(Records about drawn shapes)

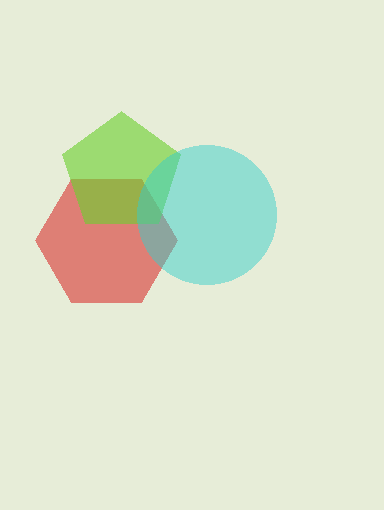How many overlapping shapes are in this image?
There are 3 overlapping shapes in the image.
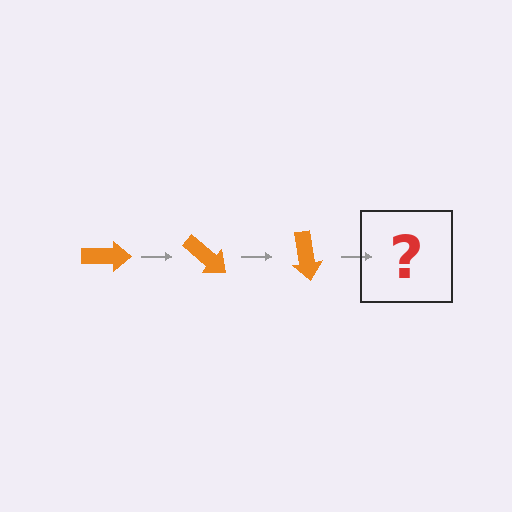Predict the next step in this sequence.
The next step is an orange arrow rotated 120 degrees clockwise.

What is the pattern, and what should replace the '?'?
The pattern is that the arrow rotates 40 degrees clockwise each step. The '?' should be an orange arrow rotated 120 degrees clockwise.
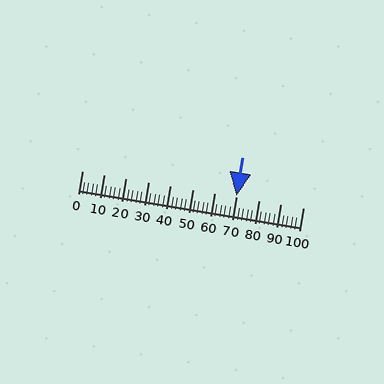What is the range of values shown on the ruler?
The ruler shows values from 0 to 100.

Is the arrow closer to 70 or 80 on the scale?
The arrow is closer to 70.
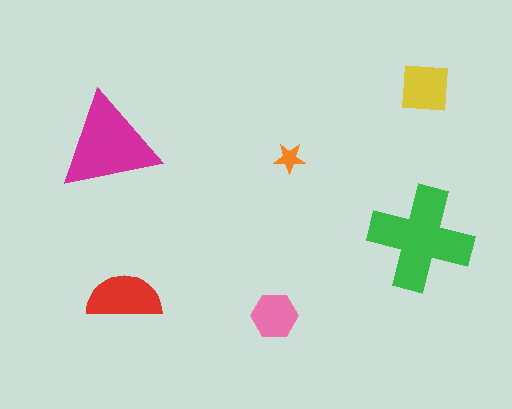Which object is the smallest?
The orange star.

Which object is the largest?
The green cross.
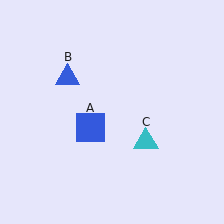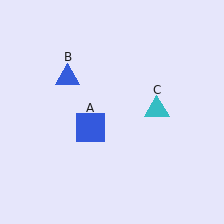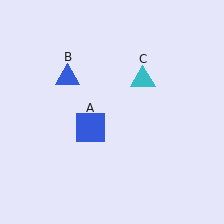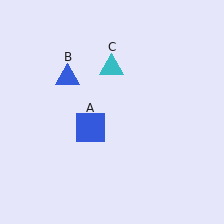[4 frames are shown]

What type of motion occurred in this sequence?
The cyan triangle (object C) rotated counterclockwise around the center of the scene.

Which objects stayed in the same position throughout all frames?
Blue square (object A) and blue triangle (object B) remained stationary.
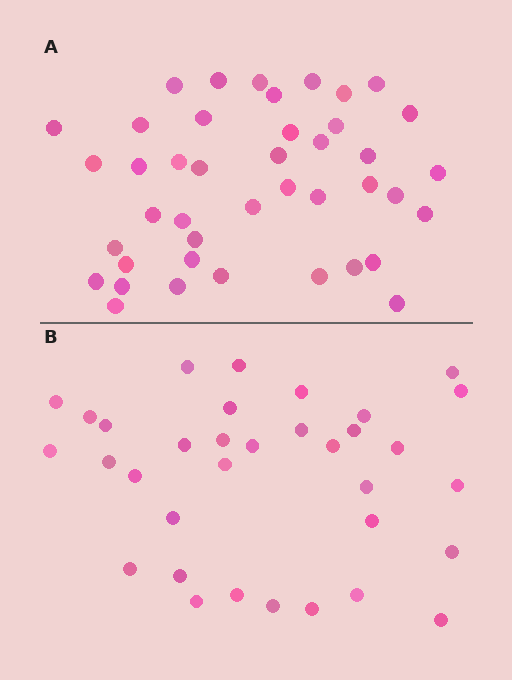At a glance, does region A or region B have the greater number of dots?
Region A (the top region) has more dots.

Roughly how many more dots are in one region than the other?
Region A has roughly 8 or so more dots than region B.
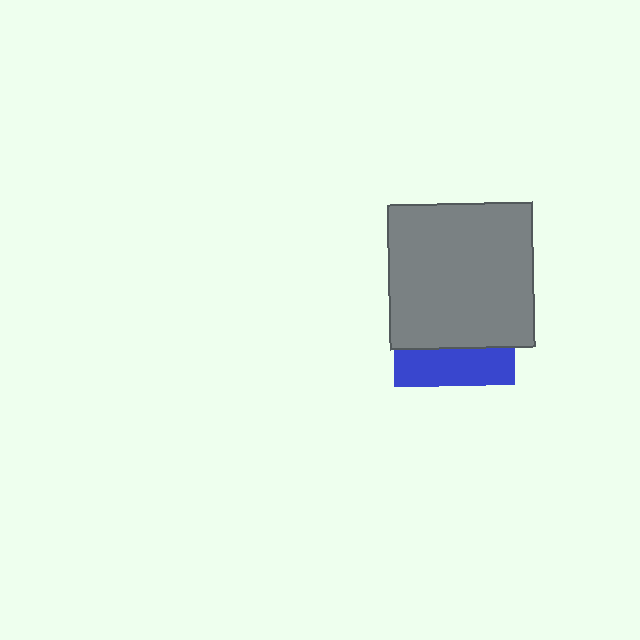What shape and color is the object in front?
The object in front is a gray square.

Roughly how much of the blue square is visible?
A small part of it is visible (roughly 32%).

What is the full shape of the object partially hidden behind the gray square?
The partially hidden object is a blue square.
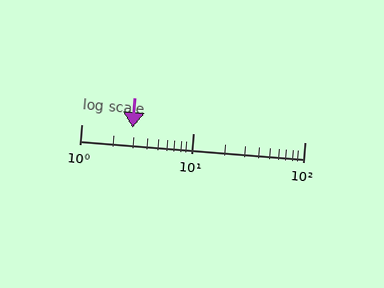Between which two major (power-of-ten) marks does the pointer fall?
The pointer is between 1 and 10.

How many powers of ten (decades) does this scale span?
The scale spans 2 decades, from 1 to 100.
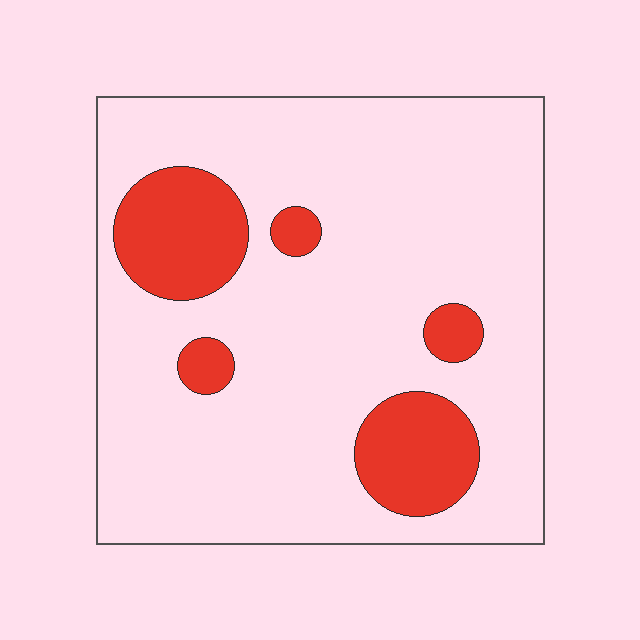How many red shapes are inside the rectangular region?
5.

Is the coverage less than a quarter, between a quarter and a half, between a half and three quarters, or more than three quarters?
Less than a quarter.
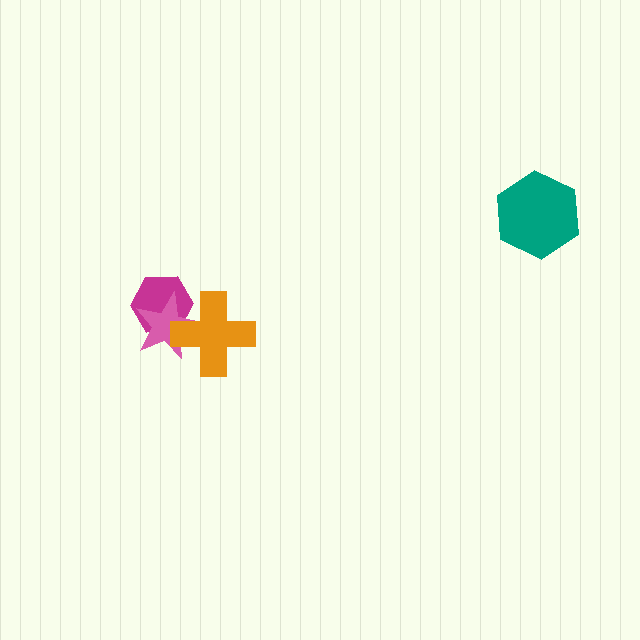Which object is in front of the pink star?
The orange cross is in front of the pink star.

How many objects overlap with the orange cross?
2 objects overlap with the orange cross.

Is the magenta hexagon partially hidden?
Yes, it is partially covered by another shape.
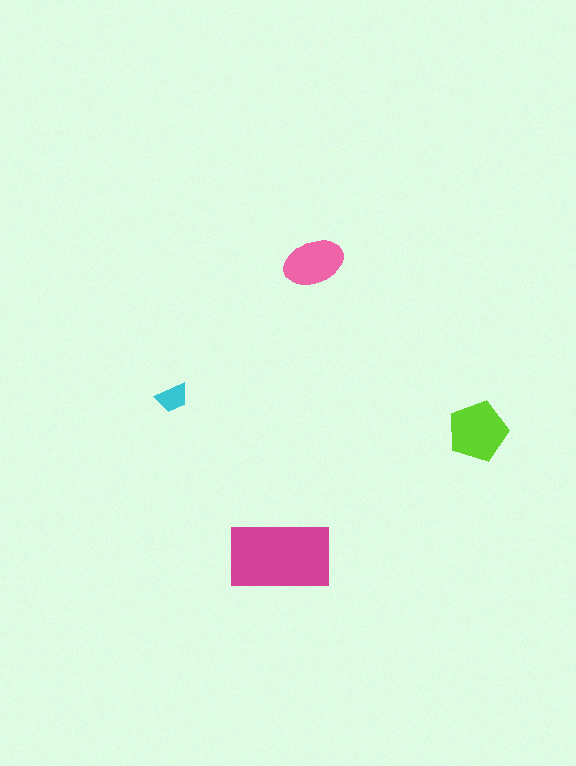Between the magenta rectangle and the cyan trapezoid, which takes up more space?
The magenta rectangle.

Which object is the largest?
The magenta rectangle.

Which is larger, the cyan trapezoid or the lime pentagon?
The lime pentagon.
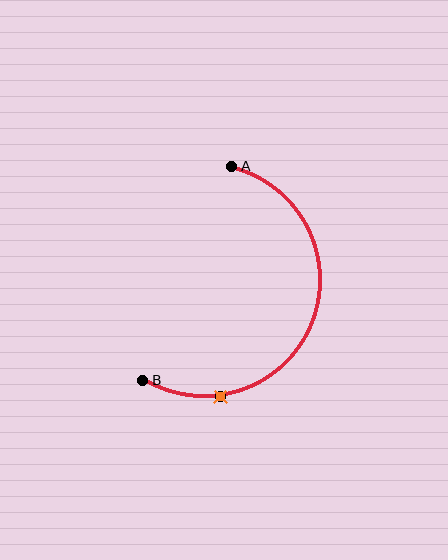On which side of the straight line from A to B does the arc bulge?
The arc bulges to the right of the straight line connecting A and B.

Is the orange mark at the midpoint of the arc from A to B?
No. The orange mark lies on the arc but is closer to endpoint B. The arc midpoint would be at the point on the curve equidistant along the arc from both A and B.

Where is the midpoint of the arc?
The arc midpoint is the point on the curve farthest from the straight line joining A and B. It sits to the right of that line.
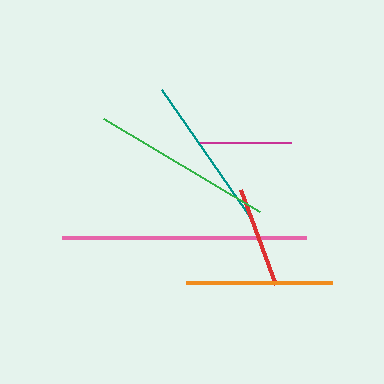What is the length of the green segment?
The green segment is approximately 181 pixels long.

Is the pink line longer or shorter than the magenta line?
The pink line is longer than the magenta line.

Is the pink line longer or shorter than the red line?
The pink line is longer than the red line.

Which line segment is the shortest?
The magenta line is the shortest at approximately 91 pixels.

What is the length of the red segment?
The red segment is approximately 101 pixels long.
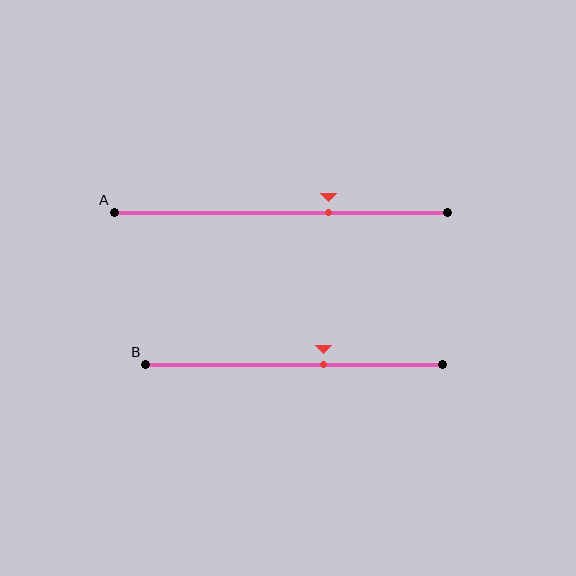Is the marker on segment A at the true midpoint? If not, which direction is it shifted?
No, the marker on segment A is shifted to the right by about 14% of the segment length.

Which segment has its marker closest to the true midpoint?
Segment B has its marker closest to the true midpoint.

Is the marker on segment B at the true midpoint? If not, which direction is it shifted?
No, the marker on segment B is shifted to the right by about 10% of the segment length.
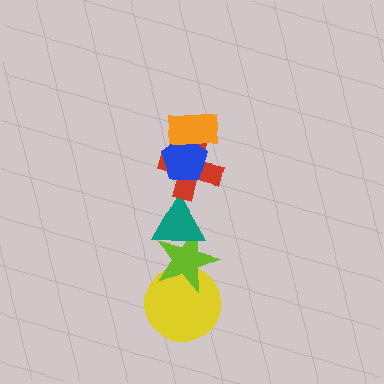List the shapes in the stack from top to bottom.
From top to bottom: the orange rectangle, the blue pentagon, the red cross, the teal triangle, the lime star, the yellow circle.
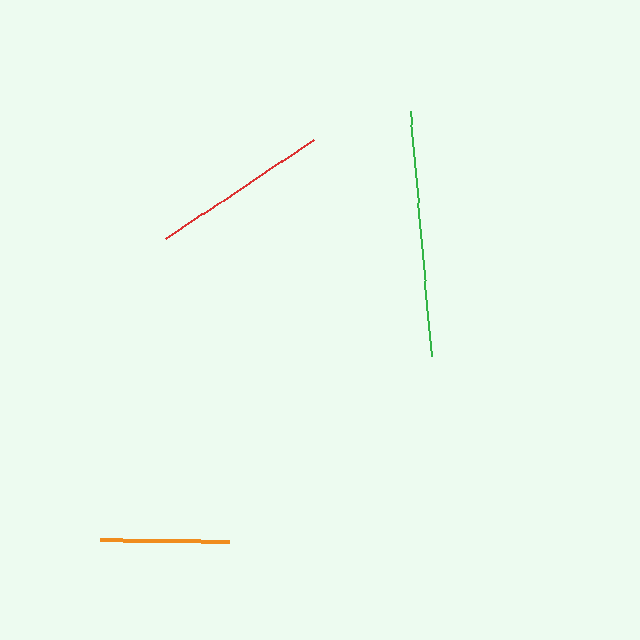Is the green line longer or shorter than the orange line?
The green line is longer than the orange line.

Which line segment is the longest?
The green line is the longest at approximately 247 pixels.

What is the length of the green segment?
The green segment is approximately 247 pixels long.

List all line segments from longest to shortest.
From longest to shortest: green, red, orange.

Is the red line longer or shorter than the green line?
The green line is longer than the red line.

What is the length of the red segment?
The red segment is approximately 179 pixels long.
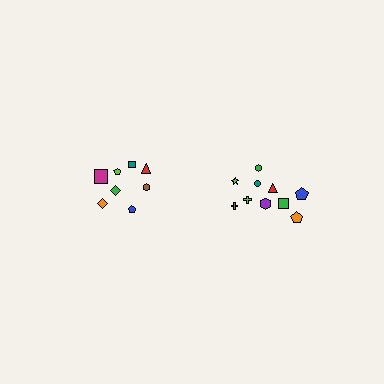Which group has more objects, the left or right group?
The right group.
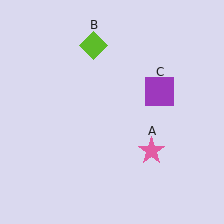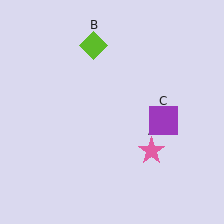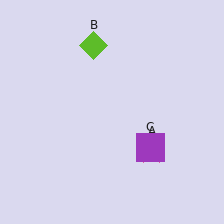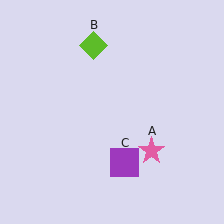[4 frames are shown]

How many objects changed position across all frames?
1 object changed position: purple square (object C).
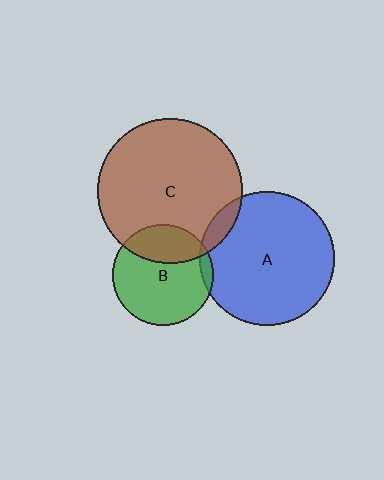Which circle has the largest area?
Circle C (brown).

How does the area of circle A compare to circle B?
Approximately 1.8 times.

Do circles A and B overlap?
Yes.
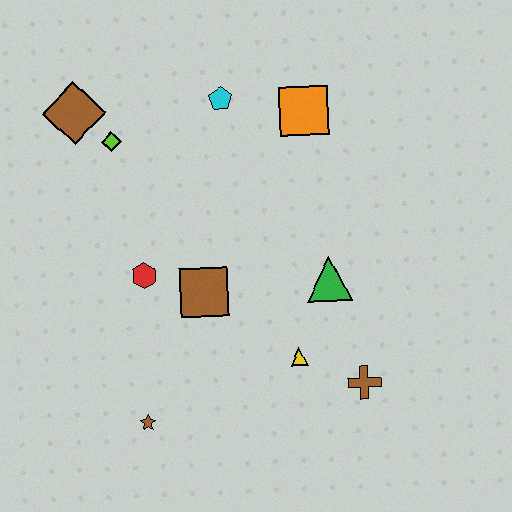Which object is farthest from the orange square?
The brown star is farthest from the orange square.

**PROBLEM TO SOLVE**: None of the pictures should appear; repeat the records exactly otherwise.

**REPLY**:
How many overlapping shapes are in this image?
There are 3 overlapping shapes in the image.
Predict the next step in this sequence.
The next step is an orange arrow rotated 120 degrees clockwise.

What is the pattern, and what should replace the '?'?
The pattern is that the arrow rotates 40 degrees clockwise each step. The '?' should be an orange arrow rotated 120 degrees clockwise.
What is the range of values shown on the ruler?
The ruler shows values from 0 to 100.

Is the arrow closer to 70 or 80 on the scale?
The arrow is closer to 70.
Which object is the smallest?
The orange star.

Which object is the largest?
The green cross.
[4 frames are shown]

What type of motion occurred in this sequence?
The cyan triangle (object C) rotated counterclockwise around the center of the scene.

Which objects stayed in the same position throughout all frames?
Blue square (object A) and blue triangle (object B) remained stationary.
At a glance, does region A or region B have the greater number of dots?
Region A (the top region) has more dots.

Roughly how many more dots are in one region than the other?
Region A has roughly 8 or so more dots than region B.
What shape and color is the object in front?
The object in front is a gray square.

Roughly how much of the blue square is visible?
A small part of it is visible (roughly 32%).

What is the full shape of the object partially hidden behind the gray square?
The partially hidden object is a blue square.
Between which two major (power-of-ten) marks does the pointer fall?
The pointer is between 1 and 10.

How many powers of ten (decades) does this scale span?
The scale spans 2 decades, from 1 to 100.
How many red shapes are inside the rectangular region?
5.

Is the coverage less than a quarter, between a quarter and a half, between a half and three quarters, or more than three quarters?
Less than a quarter.
Which object is in front of the pink star?
The orange cross is in front of the pink star.

How many objects overlap with the orange cross?
2 objects overlap with the orange cross.

Is the magenta hexagon partially hidden?
Yes, it is partially covered by another shape.
Between the magenta rectangle and the cyan trapezoid, which takes up more space?
The magenta rectangle.

Which object is the largest?
The magenta rectangle.

Which is larger, the cyan trapezoid or the lime pentagon?
The lime pentagon.
On which side of the straight line from A to B does the arc bulge?
The arc bulges to the right of the straight line connecting A and B.

Is the orange mark at the midpoint of the arc from A to B?
No. The orange mark lies on the arc but is closer to endpoint B. The arc midpoint would be at the point on the curve equidistant along the arc from both A and B.

Where is the midpoint of the arc?
The arc midpoint is the point on the curve farthest from the straight line joining A and B. It sits to the right of that line.
What is the length of the green segment?
The green segment is approximately 181 pixels long.

Is the pink line longer or shorter than the magenta line?
The pink line is longer than the magenta line.

Is the pink line longer or shorter than the red line?
The pink line is longer than the red line.

Which line segment is the shortest?
The magenta line is the shortest at approximately 91 pixels.

What is the length of the red segment?
The red segment is approximately 101 pixels long.
Is the marker on segment A at the true midpoint? If not, which direction is it shifted?
No, the marker on segment A is shifted to the right by about 14% of the segment length.

Which segment has its marker closest to the true midpoint?
Segment B has its marker closest to the true midpoint.

Is the marker on segment B at the true midpoint? If not, which direction is it shifted?
No, the marker on segment B is shifted to the right by about 10% of the segment length.
List the shapes in the stack from top to bottom.
From top to bottom: the orange rectangle, the blue pentagon, the red cross, the teal triangle, the lime star, the yellow circle.
Is the green line longer or shorter than the orange line?
The green line is longer than the orange line.

Which line segment is the longest?
The green line is the longest at approximately 247 pixels.

What is the length of the green segment?
The green segment is approximately 247 pixels long.

List all line segments from longest to shortest.
From longest to shortest: green, red, orange.

Is the red line longer or shorter than the green line?
The green line is longer than the red line.

What is the length of the red segment?
The red segment is approximately 179 pixels long.
Which group has more objects, the left or right group?
The right group.
[4 frames are shown]

How many objects changed position across all frames?
1 object changed position: purple square (object C).
Which circle has the largest area?
Circle C (brown).

How does the area of circle A compare to circle B?
Approximately 1.8 times.

Do circles A and B overlap?
Yes.
Which object is farthest from the orange square?
The brown star is farthest from the orange square.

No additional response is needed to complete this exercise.